◆ PROBLEM DETAILS
Without the images, print all the entries below exactly as given.

◆ DATASET CONTENT
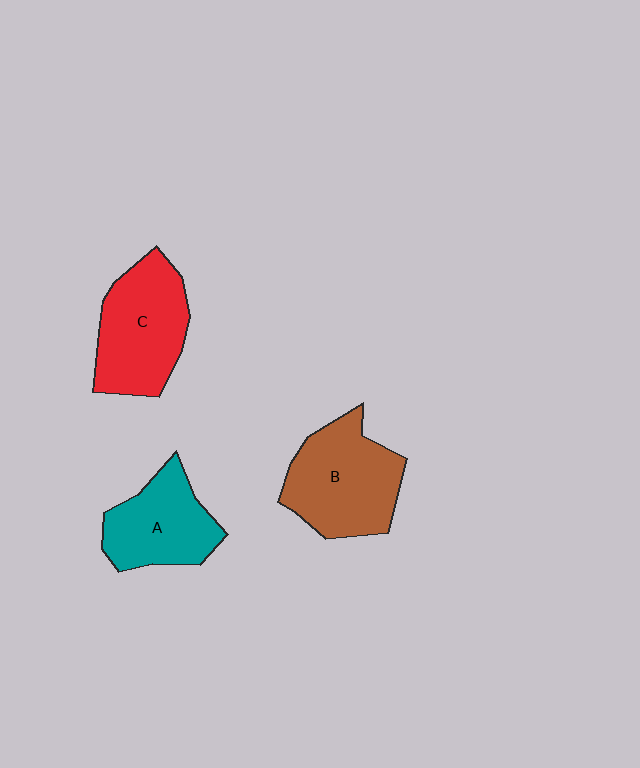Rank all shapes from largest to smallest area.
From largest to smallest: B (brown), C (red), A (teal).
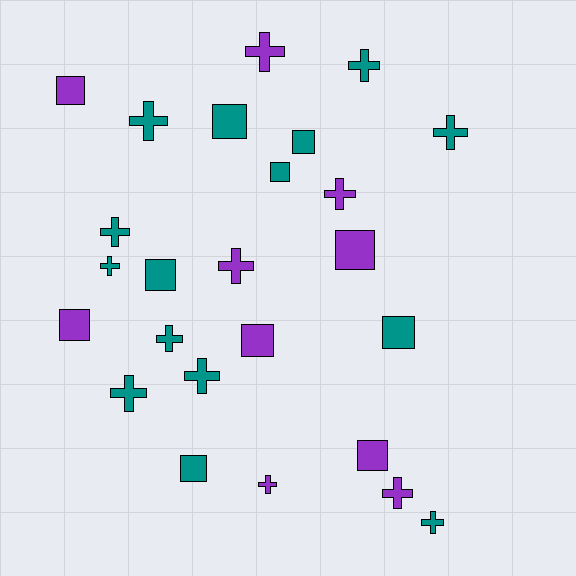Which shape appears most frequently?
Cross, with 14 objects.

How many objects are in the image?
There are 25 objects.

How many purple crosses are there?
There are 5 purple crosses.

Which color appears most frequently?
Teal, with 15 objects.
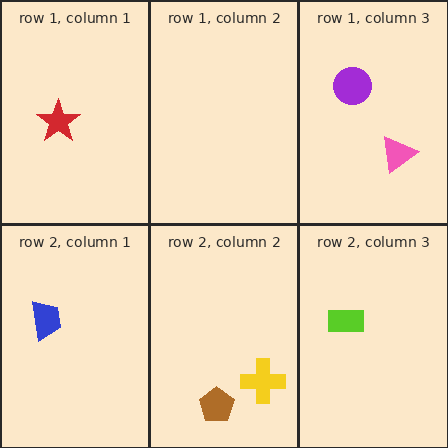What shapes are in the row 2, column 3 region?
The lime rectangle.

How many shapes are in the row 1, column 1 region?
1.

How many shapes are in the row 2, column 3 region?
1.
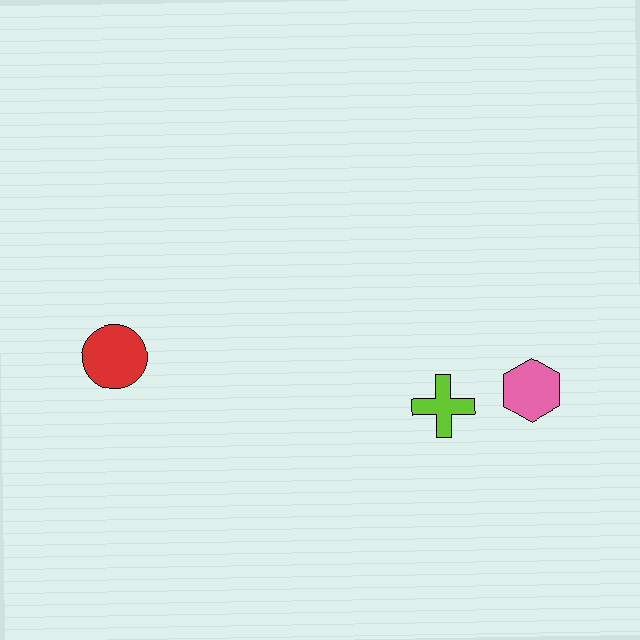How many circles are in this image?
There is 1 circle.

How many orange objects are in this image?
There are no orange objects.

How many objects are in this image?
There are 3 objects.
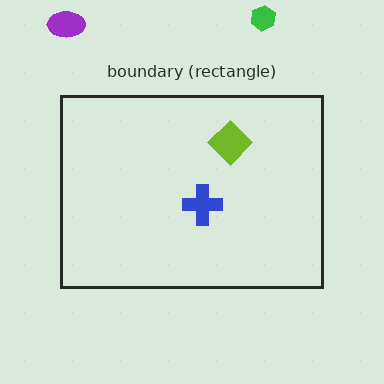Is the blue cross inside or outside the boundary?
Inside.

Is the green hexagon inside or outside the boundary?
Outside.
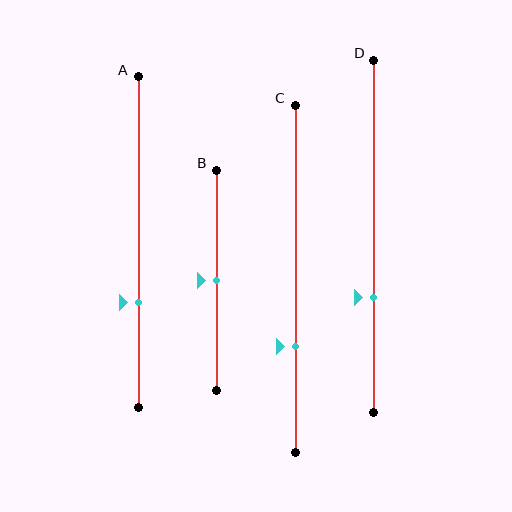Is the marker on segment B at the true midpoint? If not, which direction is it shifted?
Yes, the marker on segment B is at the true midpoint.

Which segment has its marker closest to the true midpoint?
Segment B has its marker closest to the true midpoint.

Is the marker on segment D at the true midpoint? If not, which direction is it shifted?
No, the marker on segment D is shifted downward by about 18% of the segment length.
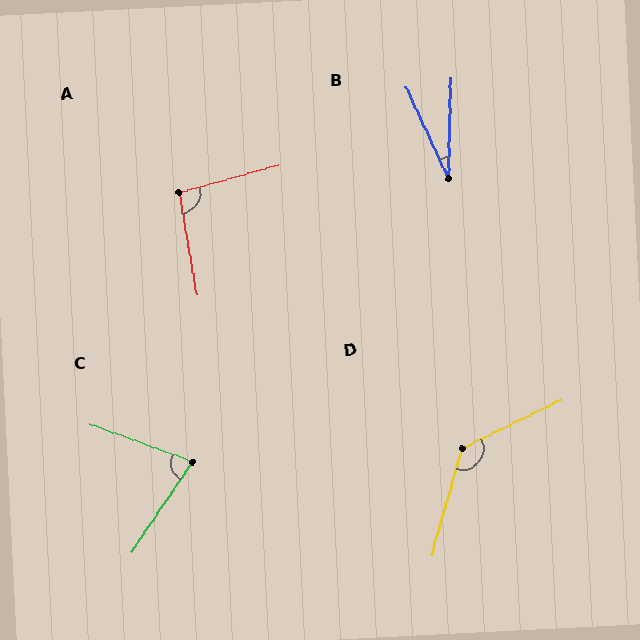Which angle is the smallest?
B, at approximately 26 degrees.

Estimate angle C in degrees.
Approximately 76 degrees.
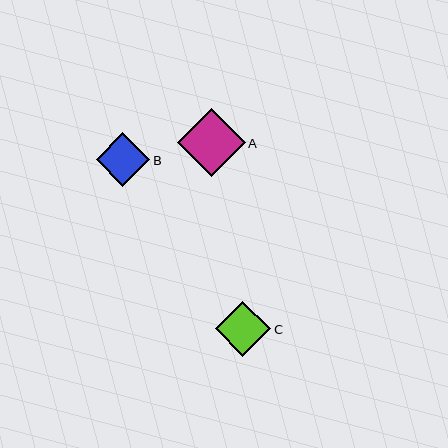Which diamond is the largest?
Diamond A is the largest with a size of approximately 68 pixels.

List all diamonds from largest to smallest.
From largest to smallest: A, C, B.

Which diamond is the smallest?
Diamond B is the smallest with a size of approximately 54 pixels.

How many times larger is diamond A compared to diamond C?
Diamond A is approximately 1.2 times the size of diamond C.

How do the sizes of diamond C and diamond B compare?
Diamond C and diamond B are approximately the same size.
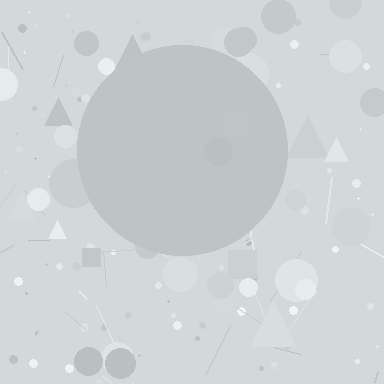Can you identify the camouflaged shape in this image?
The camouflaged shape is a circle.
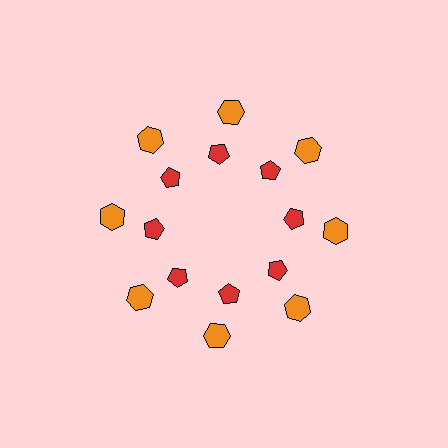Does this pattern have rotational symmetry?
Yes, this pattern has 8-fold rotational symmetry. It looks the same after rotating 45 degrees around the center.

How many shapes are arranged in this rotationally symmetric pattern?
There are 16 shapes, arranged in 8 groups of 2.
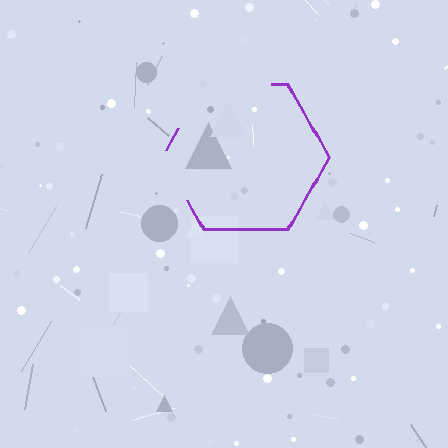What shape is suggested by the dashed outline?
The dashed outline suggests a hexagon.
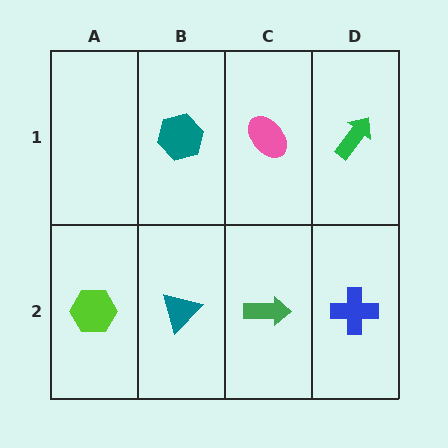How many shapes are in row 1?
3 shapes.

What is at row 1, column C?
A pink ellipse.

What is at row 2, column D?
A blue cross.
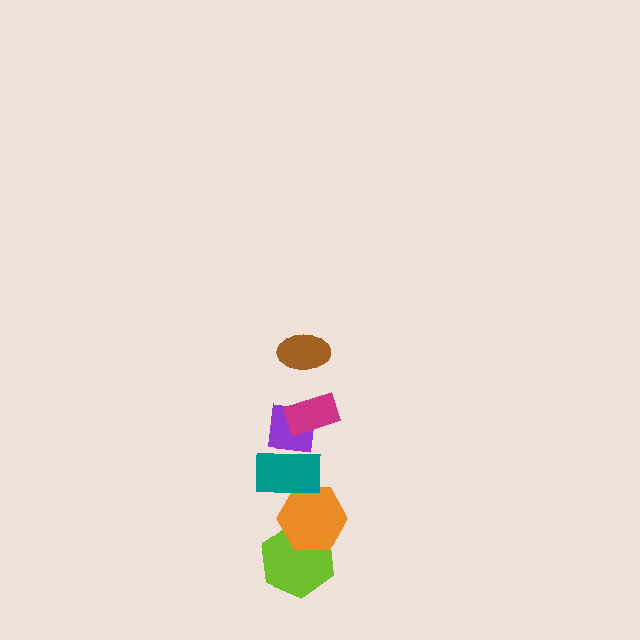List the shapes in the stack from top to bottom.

◆ EXERCISE OUTPUT
Rank all shapes from largest to smallest area.
From largest to smallest: B (brown), C (red), A (teal).
Which shape appears most frequently?
Cross, with 14 objects.

How many objects are in the image?
There are 25 objects.

How many purple crosses are there?
There are 5 purple crosses.

Which color appears most frequently?
Teal, with 15 objects.
What shapes are in the row 2, column 3 region?
The lime rectangle.

How many shapes are in the row 1, column 1 region?
1.

How many shapes are in the row 2, column 3 region?
1.
How many circles are in this image?
There is 1 circle.

How many orange objects are in this image?
There are no orange objects.

How many objects are in this image?
There are 3 objects.
Is the blue cross inside or outside the boundary?
Inside.

Is the green hexagon inside or outside the boundary?
Outside.
Is the marker on segment B at the true midpoint? If not, which direction is it shifted?
Yes, the marker on segment B is at the true midpoint.

Which segment has its marker closest to the true midpoint?
Segment B has its marker closest to the true midpoint.

Is the marker on segment D at the true midpoint? If not, which direction is it shifted?
No, the marker on segment D is shifted downward by about 18% of the segment length.
Which angle is the smallest?
B, at approximately 26 degrees.

Estimate angle C in degrees.
Approximately 76 degrees.
Which diamond is the largest?
Diamond A is the largest with a size of approximately 68 pixels.

List all diamonds from largest to smallest.
From largest to smallest: A, C, B.

Which diamond is the smallest?
Diamond B is the smallest with a size of approximately 54 pixels.

How many times larger is diamond A compared to diamond C?
Diamond A is approximately 1.2 times the size of diamond C.

How do the sizes of diamond C and diamond B compare?
Diamond C and diamond B are approximately the same size.
Can you identify the camouflaged shape in this image?
The camouflaged shape is a circle.
Does this pattern have rotational symmetry?
Yes, this pattern has 8-fold rotational symmetry. It looks the same after rotating 45 degrees around the center.

How many shapes are arranged in this rotationally symmetric pattern?
There are 16 shapes, arranged in 8 groups of 2.
What shape is suggested by the dashed outline?
The dashed outline suggests a hexagon.
How many shapes are in row 1?
3 shapes.

What is at row 1, column C?
A pink ellipse.

What is at row 2, column D?
A blue cross.
List the shapes in the stack from top to bottom.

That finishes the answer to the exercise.